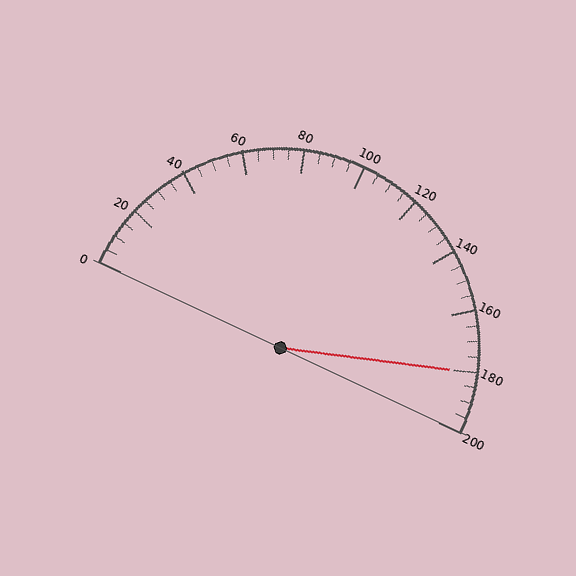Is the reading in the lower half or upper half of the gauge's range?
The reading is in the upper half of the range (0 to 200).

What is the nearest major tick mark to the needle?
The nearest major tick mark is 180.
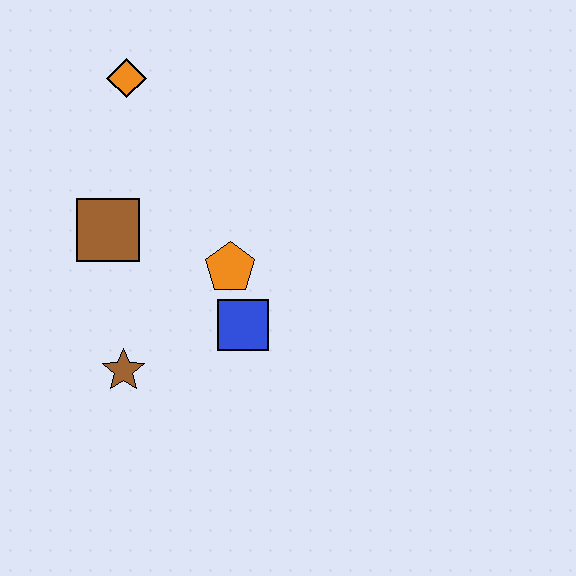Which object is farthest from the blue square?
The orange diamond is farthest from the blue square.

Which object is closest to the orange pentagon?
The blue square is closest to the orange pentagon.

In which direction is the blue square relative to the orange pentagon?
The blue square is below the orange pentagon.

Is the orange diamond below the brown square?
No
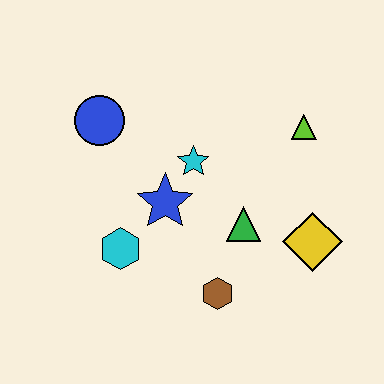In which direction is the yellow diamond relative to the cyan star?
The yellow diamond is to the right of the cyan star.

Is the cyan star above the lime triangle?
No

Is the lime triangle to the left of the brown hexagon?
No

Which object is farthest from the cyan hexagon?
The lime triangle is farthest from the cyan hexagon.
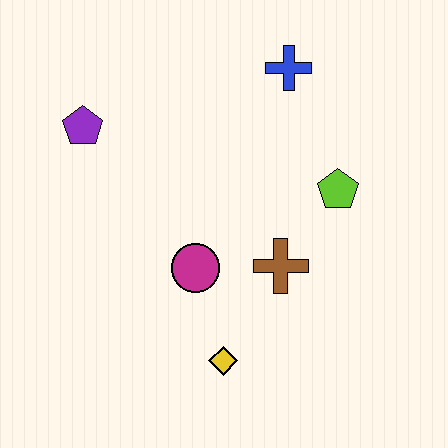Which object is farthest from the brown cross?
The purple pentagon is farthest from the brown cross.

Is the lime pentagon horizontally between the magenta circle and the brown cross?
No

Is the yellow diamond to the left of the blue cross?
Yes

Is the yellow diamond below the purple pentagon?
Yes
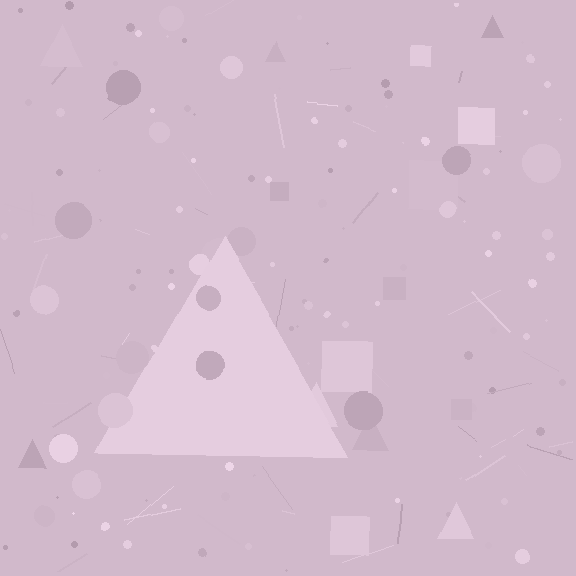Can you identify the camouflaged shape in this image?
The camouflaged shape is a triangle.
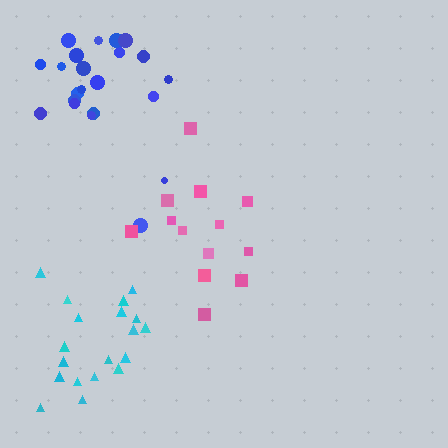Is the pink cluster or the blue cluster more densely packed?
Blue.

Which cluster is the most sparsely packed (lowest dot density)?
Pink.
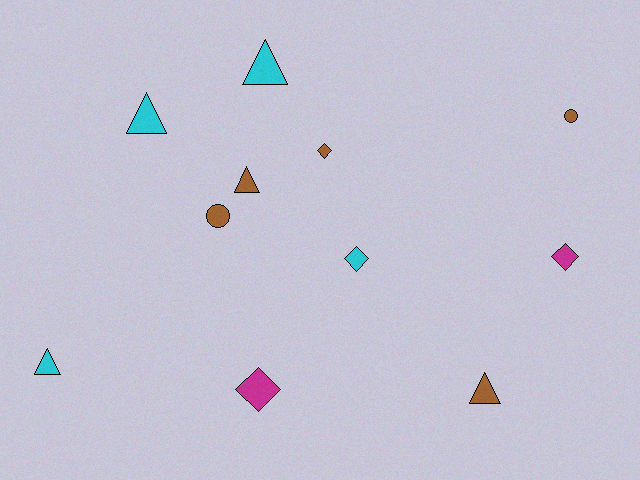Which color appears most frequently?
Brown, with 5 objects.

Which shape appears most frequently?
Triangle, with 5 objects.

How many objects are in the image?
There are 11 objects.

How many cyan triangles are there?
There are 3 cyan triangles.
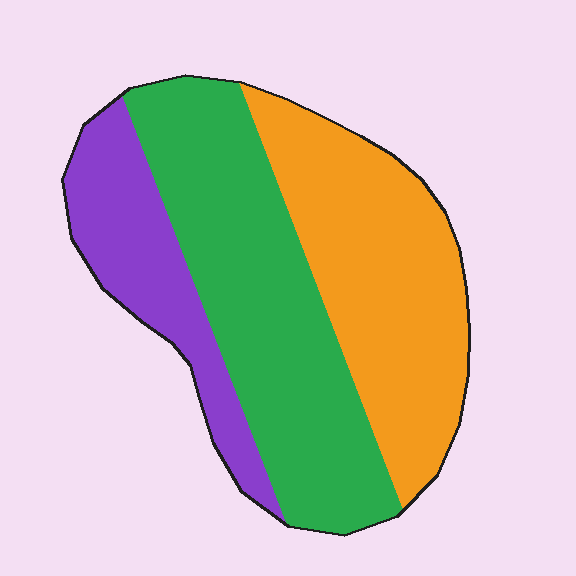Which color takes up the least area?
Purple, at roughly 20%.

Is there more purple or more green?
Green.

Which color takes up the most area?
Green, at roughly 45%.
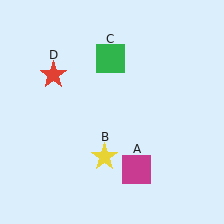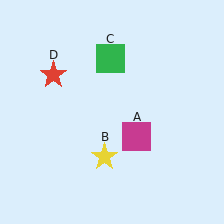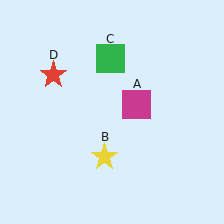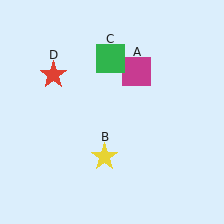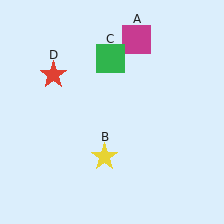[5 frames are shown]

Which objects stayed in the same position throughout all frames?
※
Given problem:
The copy should hold exactly the lines from the line with "Which shape appears most frequently?" to the line with "[5 frames are shown]", both ends in, set down without any pictures and with nothing added.

Expected output:
Which shape appears most frequently?
Triangle, with 5 objects.

How many objects are in the image?
There are 11 objects.

How many cyan triangles are there?
There are 3 cyan triangles.
Which color takes up the least area?
Purple, at roughly 20%.

Is there more purple or more green?
Green.

Which color takes up the most area?
Green, at roughly 45%.
[5 frames are shown]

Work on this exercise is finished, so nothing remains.